ENTRIES:
[Begin]

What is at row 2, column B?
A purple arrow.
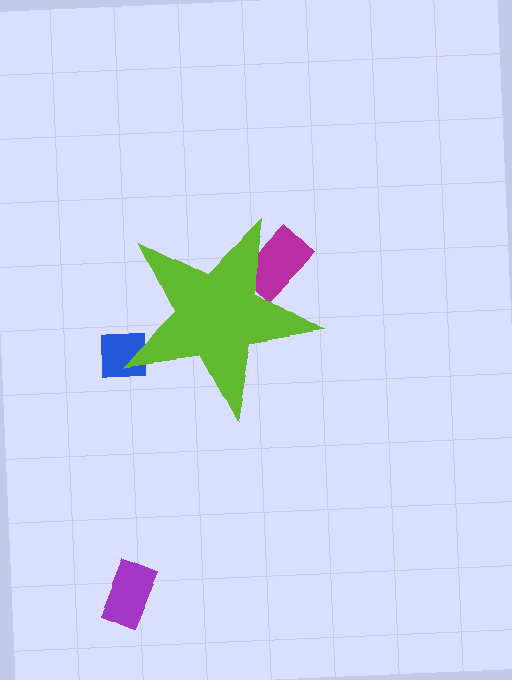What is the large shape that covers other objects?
A lime star.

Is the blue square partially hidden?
Yes, the blue square is partially hidden behind the lime star.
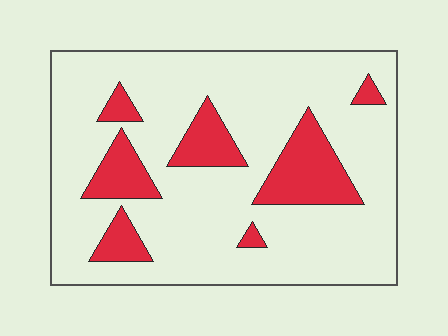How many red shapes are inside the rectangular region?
7.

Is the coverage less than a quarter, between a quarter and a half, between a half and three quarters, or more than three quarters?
Less than a quarter.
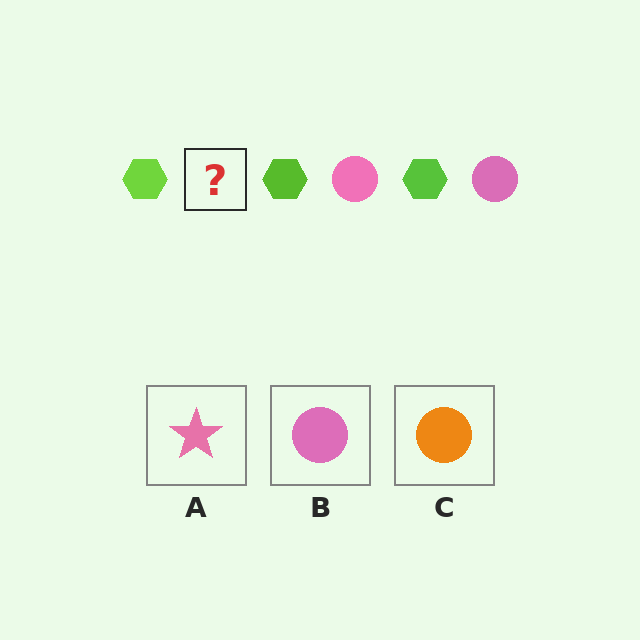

[End]

WRITTEN PROBLEM:
All of the lines above should be printed exactly, minus the pictures.

FULL OUTPUT:
What is at row 2, column B?
A purple arrow.
What is the large shape that covers other objects?
A lime star.

Is the blue square partially hidden?
Yes, the blue square is partially hidden behind the lime star.
How many red shapes are inside the rectangular region?
7.

Is the coverage less than a quarter, between a quarter and a half, between a half and three quarters, or more than three quarters?
Less than a quarter.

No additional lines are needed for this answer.